[Start of Information provided]

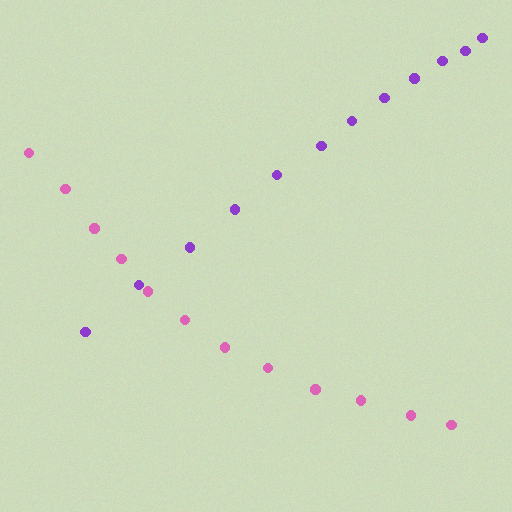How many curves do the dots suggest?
There are 2 distinct paths.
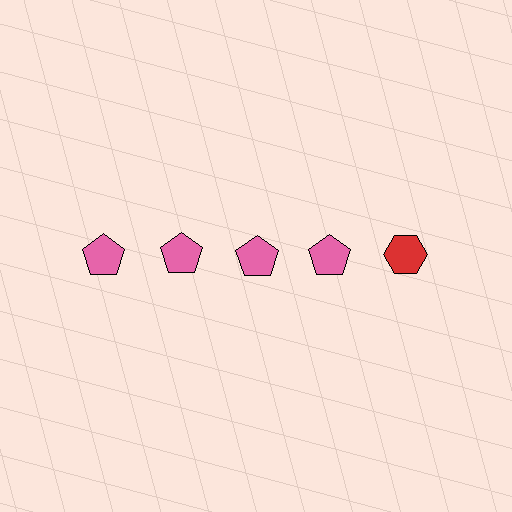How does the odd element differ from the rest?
It differs in both color (red instead of pink) and shape (hexagon instead of pentagon).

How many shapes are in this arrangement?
There are 5 shapes arranged in a grid pattern.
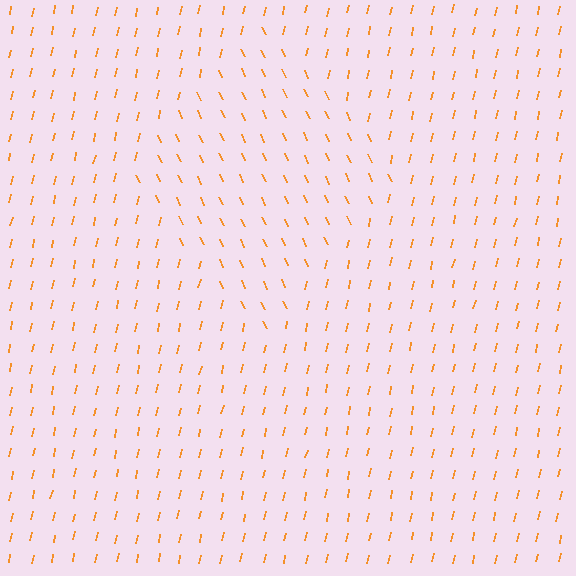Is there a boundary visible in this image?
Yes, there is a texture boundary formed by a change in line orientation.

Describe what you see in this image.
The image is filled with small orange line segments. A diamond region in the image has lines oriented differently from the surrounding lines, creating a visible texture boundary.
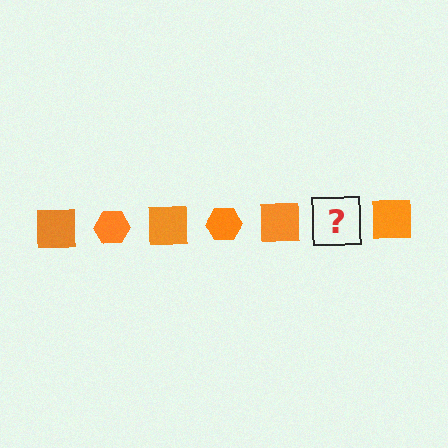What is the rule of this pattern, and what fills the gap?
The rule is that the pattern cycles through square, hexagon shapes in orange. The gap should be filled with an orange hexagon.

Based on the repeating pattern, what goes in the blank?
The blank should be an orange hexagon.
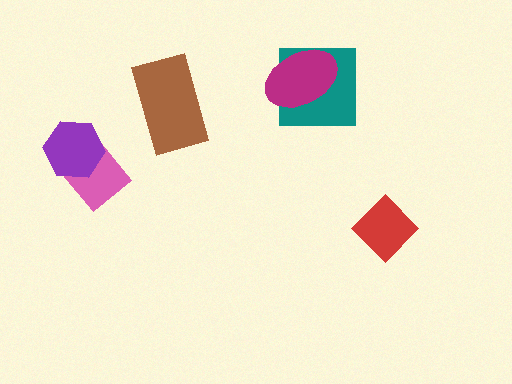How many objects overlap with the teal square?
1 object overlaps with the teal square.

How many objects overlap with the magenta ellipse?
1 object overlaps with the magenta ellipse.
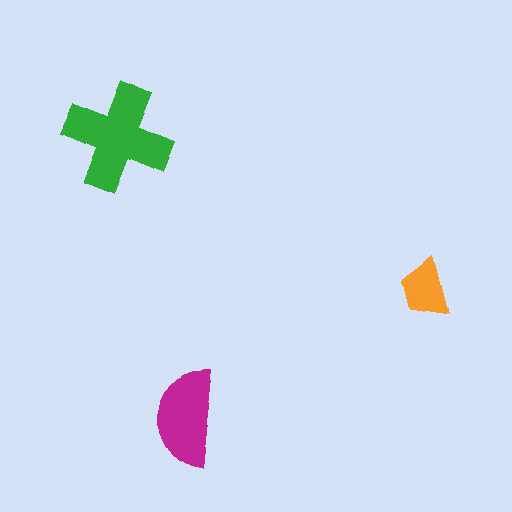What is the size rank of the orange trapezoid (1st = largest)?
3rd.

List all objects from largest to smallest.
The green cross, the magenta semicircle, the orange trapezoid.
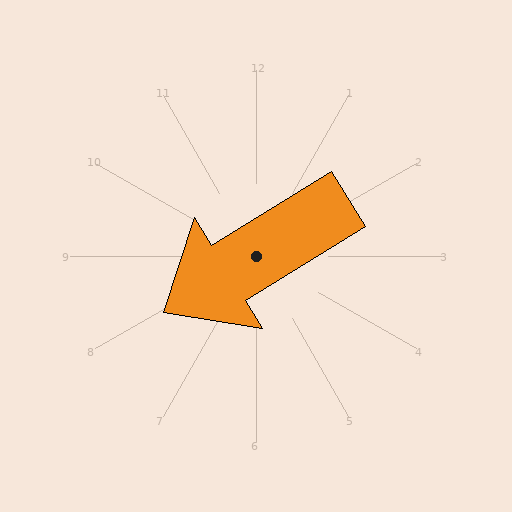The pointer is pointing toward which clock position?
Roughly 8 o'clock.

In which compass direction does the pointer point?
Southwest.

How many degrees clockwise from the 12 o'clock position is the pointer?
Approximately 238 degrees.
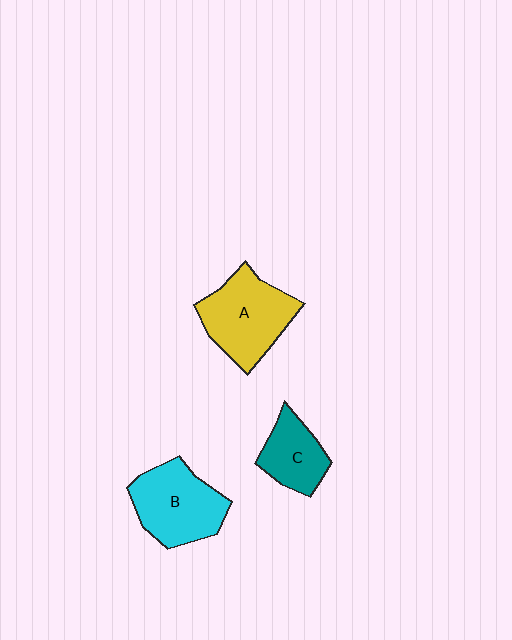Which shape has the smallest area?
Shape C (teal).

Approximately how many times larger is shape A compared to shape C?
Approximately 1.6 times.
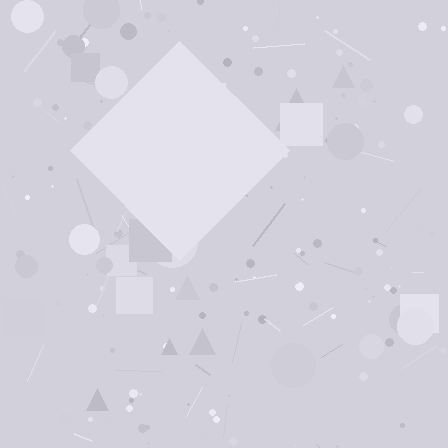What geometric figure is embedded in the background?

[End of Information provided]

> Goal of the exercise: Write every record out again exactly; no pictures belong in the copy.

> Task solution:
How many curves do the dots suggest?
There are 2 distinct paths.
How does the odd element differ from the rest?
It differs in both color (red instead of pink) and shape (hexagon instead of pentagon).

How many shapes are in this arrangement?
There are 5 shapes arranged in a grid pattern.
Is there a boundary visible in this image?
Yes, there is a texture boundary formed by a change in line orientation.

Describe what you see in this image.
The image is filled with small orange line segments. A diamond region in the image has lines oriented differently from the surrounding lines, creating a visible texture boundary.
What is the rule of this pattern, and what fills the gap?
The rule is that the pattern cycles through square, hexagon shapes in orange. The gap should be filled with an orange hexagon.

Based on the repeating pattern, what goes in the blank?
The blank should be an orange hexagon.
How many objects overlap with the teal square?
1 object overlaps with the teal square.

How many objects overlap with the magenta ellipse?
1 object overlaps with the magenta ellipse.
What is the size rank of the orange trapezoid (1st = largest)?
3rd.

List all objects from largest to smallest.
The green cross, the magenta semicircle, the orange trapezoid.
The pointer is pointing toward which clock position?
Roughly 8 o'clock.

In which compass direction does the pointer point?
Southwest.

How many degrees clockwise from the 12 o'clock position is the pointer?
Approximately 238 degrees.
Which shape has the smallest area?
Shape C (teal).

Approximately how many times larger is shape A compared to shape C?
Approximately 1.6 times.
What geometric figure is embedded in the background?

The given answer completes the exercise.